[Rendered shape question records]
*****

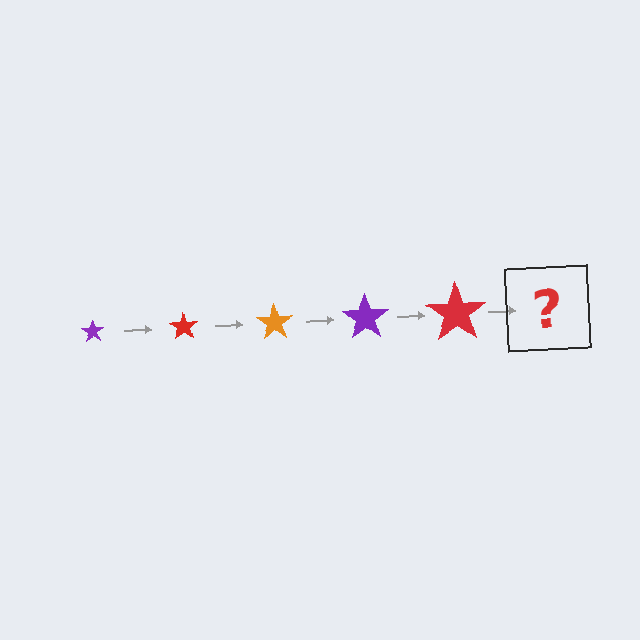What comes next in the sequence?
The next element should be an orange star, larger than the previous one.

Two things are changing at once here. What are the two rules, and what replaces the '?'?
The two rules are that the star grows larger each step and the color cycles through purple, red, and orange. The '?' should be an orange star, larger than the previous one.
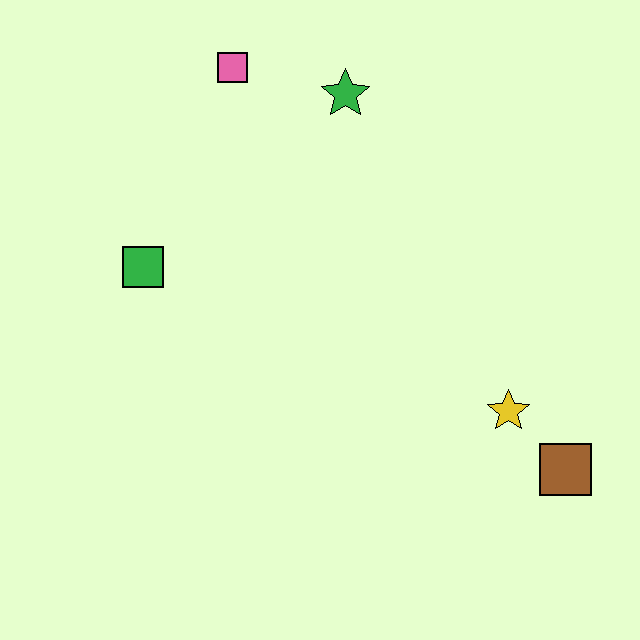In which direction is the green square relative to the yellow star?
The green square is to the left of the yellow star.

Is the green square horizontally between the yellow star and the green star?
No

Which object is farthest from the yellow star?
The pink square is farthest from the yellow star.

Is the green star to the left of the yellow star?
Yes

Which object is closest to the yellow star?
The brown square is closest to the yellow star.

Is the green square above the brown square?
Yes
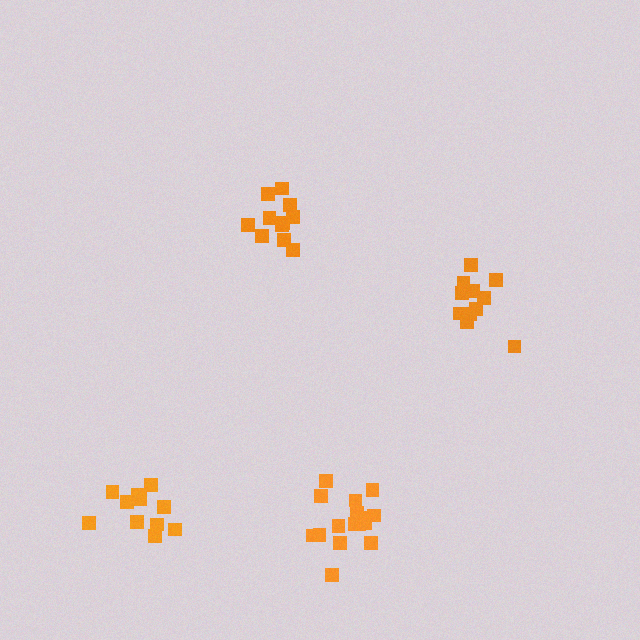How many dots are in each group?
Group 1: 11 dots, Group 2: 11 dots, Group 3: 11 dots, Group 4: 16 dots (49 total).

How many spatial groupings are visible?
There are 4 spatial groupings.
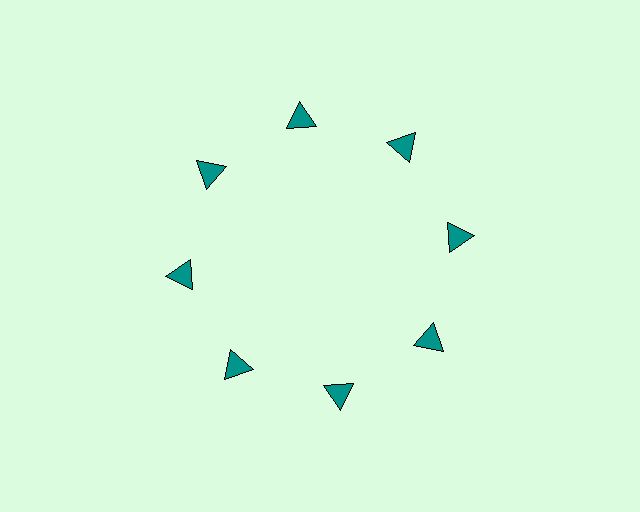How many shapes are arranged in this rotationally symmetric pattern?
There are 8 shapes, arranged in 8 groups of 1.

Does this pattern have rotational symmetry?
Yes, this pattern has 8-fold rotational symmetry. It looks the same after rotating 45 degrees around the center.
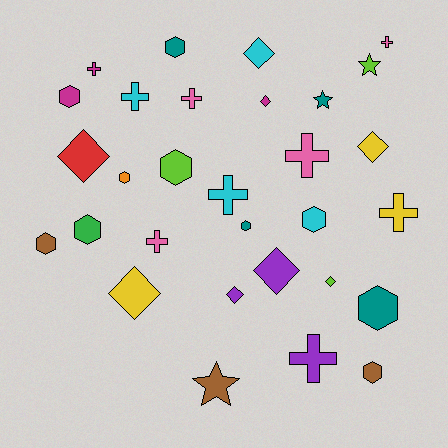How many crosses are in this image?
There are 9 crosses.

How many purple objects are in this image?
There are 3 purple objects.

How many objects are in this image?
There are 30 objects.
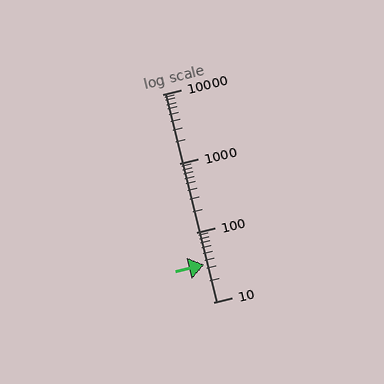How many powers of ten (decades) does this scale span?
The scale spans 3 decades, from 10 to 10000.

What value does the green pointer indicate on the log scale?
The pointer indicates approximately 35.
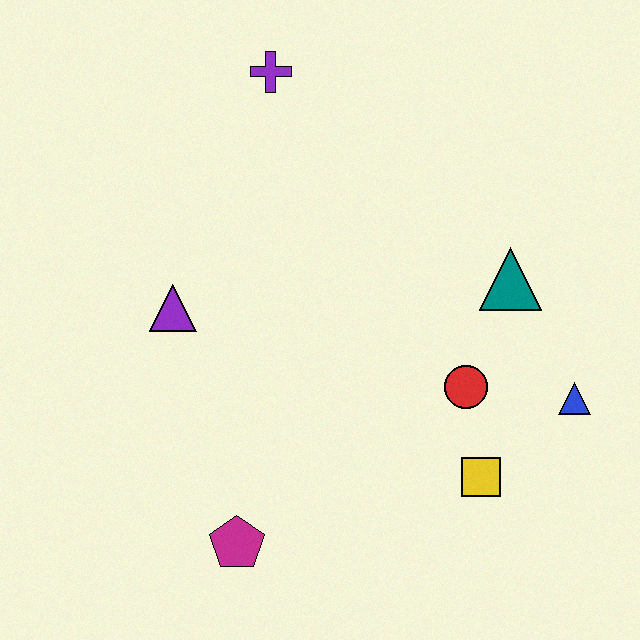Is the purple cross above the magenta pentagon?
Yes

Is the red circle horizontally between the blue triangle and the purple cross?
Yes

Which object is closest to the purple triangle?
The magenta pentagon is closest to the purple triangle.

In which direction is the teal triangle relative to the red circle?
The teal triangle is above the red circle.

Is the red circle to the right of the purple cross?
Yes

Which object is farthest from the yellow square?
The purple cross is farthest from the yellow square.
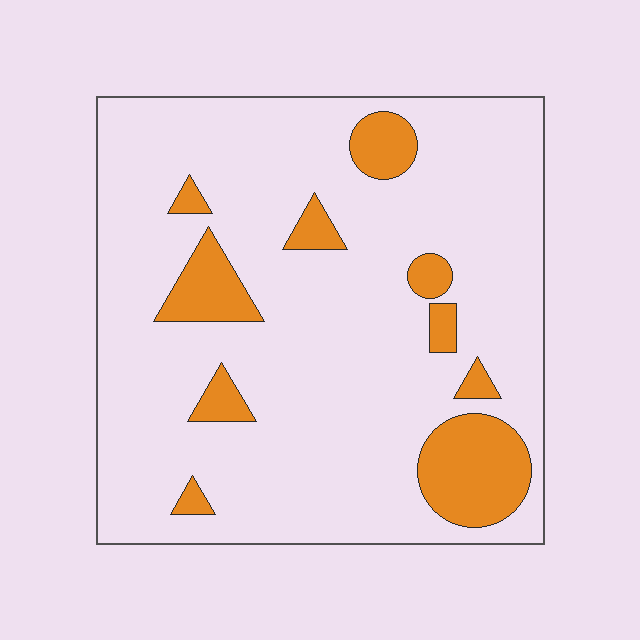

*****

(Given request):
Write down exactly the lines running from the line with "Two things are" through the end of the material, both ends included, and none of the pictures.

(Solved exercise):
Two things are changing at once here. What are the two rules, and what replaces the '?'?
The two rules are that the star grows larger each step and the color cycles through purple, red, and orange. The '?' should be an orange star, larger than the previous one.
In which direction is the green square relative to the yellow star?
The green square is to the left of the yellow star.

Is the green square horizontally between the yellow star and the green star?
No

Which object is farthest from the yellow star?
The pink square is farthest from the yellow star.

Is the green star to the left of the yellow star?
Yes

Which object is closest to the yellow star?
The brown square is closest to the yellow star.

Is the green square above the brown square?
Yes
How many dots are in each group?
Group 1: 11 dots, Group 2: 11 dots, Group 3: 11 dots, Group 4: 16 dots (49 total).

How many spatial groupings are visible?
There are 4 spatial groupings.
How many shapes are arranged in this rotationally symmetric pattern?
There are 8 shapes, arranged in 8 groups of 1.

Does this pattern have rotational symmetry?
Yes, this pattern has 8-fold rotational symmetry. It looks the same after rotating 45 degrees around the center.
How many crosses are in this image?
There are 9 crosses.

How many purple objects are in this image?
There are 3 purple objects.

How many objects are in this image?
There are 30 objects.
How many powers of ten (decades) does this scale span?
The scale spans 3 decades, from 10 to 10000.

What value does the green pointer indicate on the log scale?
The pointer indicates approximately 35.
Is the purple cross above the magenta pentagon?
Yes

Is the red circle horizontally between the blue triangle and the purple cross?
Yes

Which object is closest to the purple triangle?
The magenta pentagon is closest to the purple triangle.

In which direction is the teal triangle relative to the red circle?
The teal triangle is above the red circle.

Is the red circle to the right of the purple cross?
Yes

Which object is farthest from the yellow square?
The purple cross is farthest from the yellow square.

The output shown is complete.